(Rows from a shape dataset)
****************************************

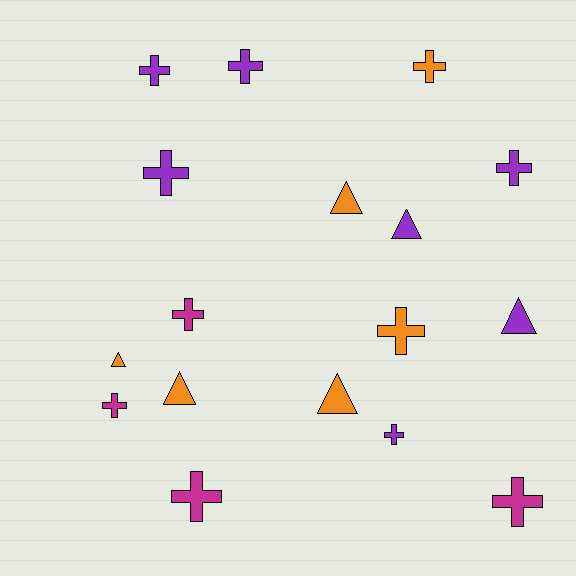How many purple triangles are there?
There are 2 purple triangles.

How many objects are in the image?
There are 17 objects.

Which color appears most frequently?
Purple, with 7 objects.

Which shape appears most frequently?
Cross, with 11 objects.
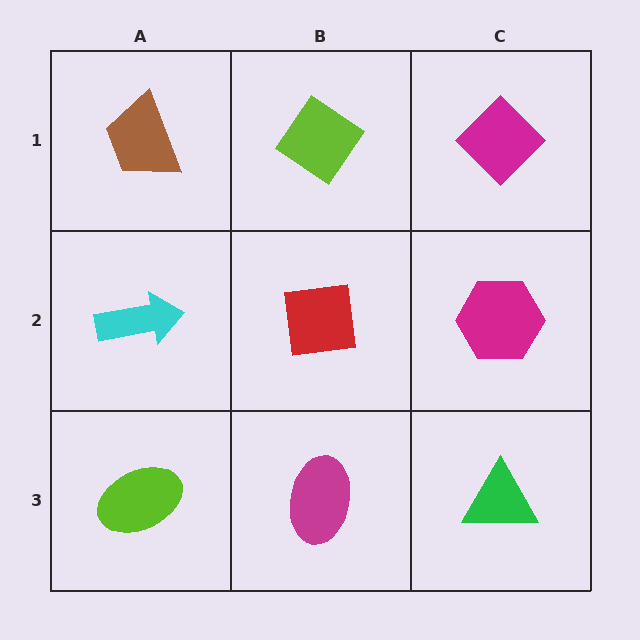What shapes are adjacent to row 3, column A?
A cyan arrow (row 2, column A), a magenta ellipse (row 3, column B).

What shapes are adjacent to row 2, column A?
A brown trapezoid (row 1, column A), a lime ellipse (row 3, column A), a red square (row 2, column B).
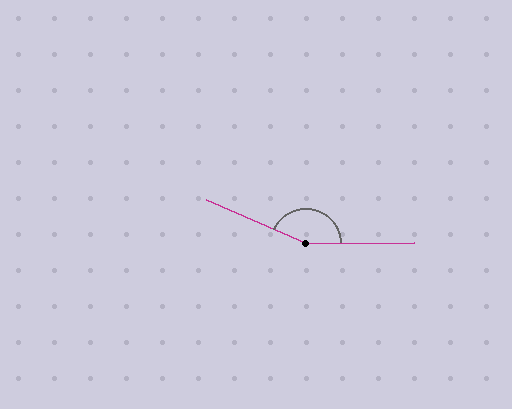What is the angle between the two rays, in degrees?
Approximately 156 degrees.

****************************************

Print all of the entries word for word. Skip any images they contain.

== Answer to this exercise ==
How many purple triangles are there?
There are 2 purple triangles.

How many objects are in the image?
There are 17 objects.

Which color appears most frequently?
Purple, with 7 objects.

Which shape appears most frequently?
Cross, with 11 objects.
What shapes are adjacent to row 3, column A?
A cyan arrow (row 2, column A), a magenta ellipse (row 3, column B).

What shapes are adjacent to row 2, column A?
A brown trapezoid (row 1, column A), a lime ellipse (row 3, column A), a red square (row 2, column B).
What is the angle between the two rays, in degrees?
Approximately 156 degrees.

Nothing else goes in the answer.